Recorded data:
>>>
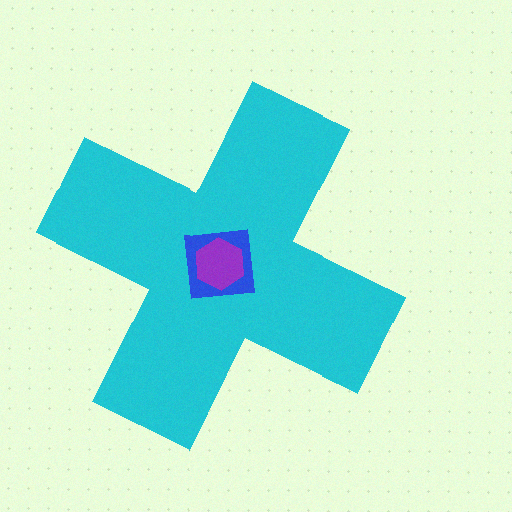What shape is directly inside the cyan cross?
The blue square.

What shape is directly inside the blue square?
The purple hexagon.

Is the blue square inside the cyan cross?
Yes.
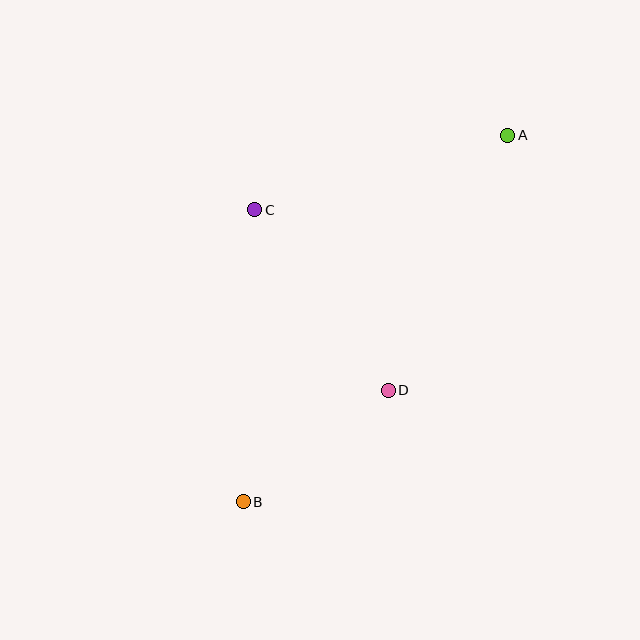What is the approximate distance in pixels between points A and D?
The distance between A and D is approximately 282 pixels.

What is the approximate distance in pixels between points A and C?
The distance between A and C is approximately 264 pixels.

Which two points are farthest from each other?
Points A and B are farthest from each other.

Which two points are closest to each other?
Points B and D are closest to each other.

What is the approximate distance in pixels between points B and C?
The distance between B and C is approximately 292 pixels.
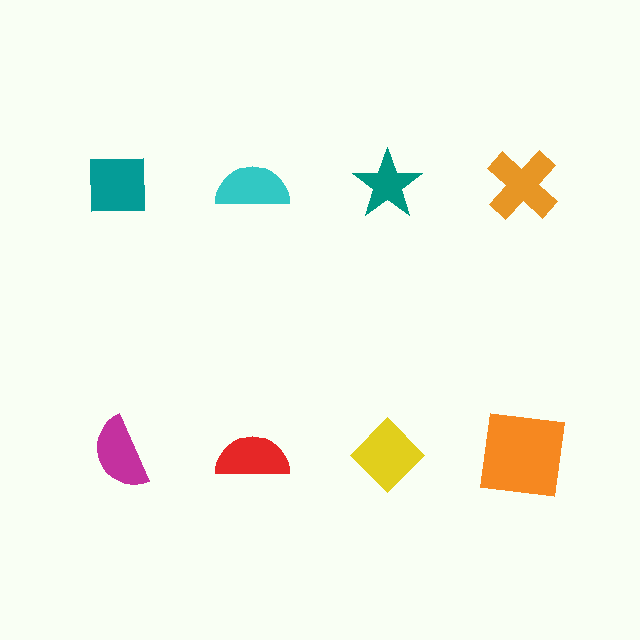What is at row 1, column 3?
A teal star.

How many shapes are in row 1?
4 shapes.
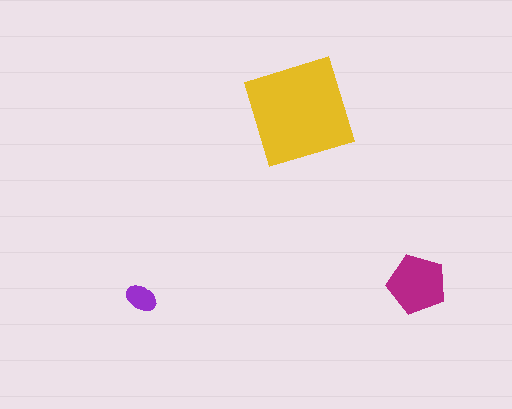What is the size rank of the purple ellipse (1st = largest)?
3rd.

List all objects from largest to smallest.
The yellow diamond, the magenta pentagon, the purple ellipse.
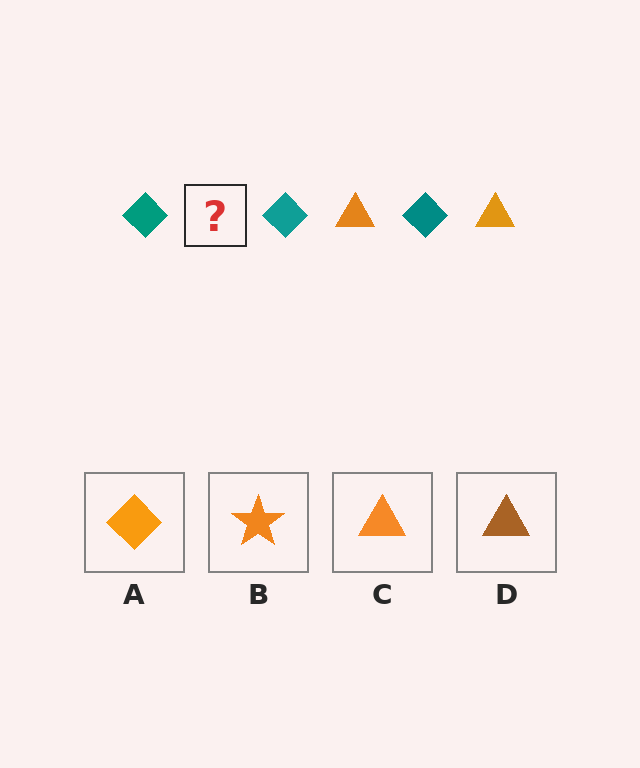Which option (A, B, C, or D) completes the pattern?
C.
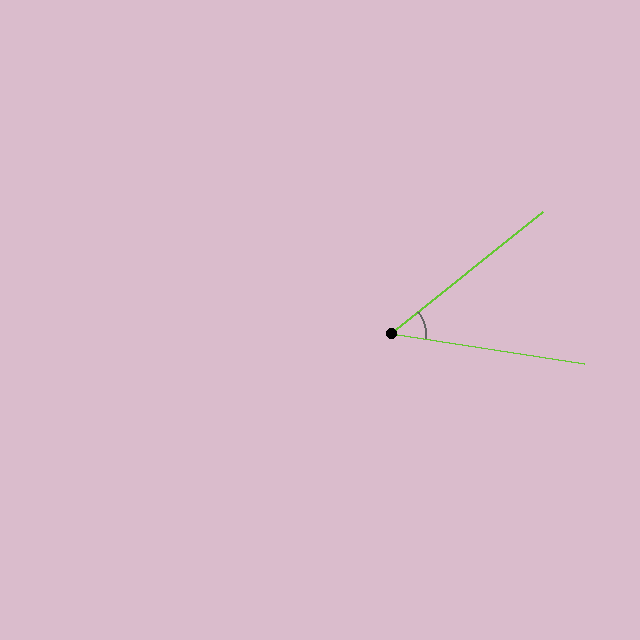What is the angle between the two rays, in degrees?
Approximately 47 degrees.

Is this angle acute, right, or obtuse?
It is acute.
<<<
__Task requirements__: Write the listing out a second time exactly, dropping all images.

__Task response__:
What shape is directly inside the cyan cross?
The blue square.

What shape is directly inside the blue square?
The purple hexagon.

Is the blue square inside the cyan cross?
Yes.
What is the approximate distance in pixels between points A and D?
The distance between A and D is approximately 282 pixels.

What is the approximate distance in pixels between points A and C?
The distance between A and C is approximately 264 pixels.

Which two points are farthest from each other?
Points A and B are farthest from each other.

Which two points are closest to each other?
Points B and D are closest to each other.

What is the approximate distance in pixels between points B and C?
The distance between B and C is approximately 292 pixels.
What is at row 1, column 3?
A teal star.

How many shapes are in row 1?
4 shapes.
What is the size rank of the purple ellipse (1st = largest)?
3rd.

List all objects from largest to smallest.
The yellow diamond, the magenta pentagon, the purple ellipse.
Which option (A, B, C, or D) completes the pattern?
C.
What is the angle between the two rays, in degrees?
Approximately 47 degrees.

Is this angle acute, right, or obtuse?
It is acute.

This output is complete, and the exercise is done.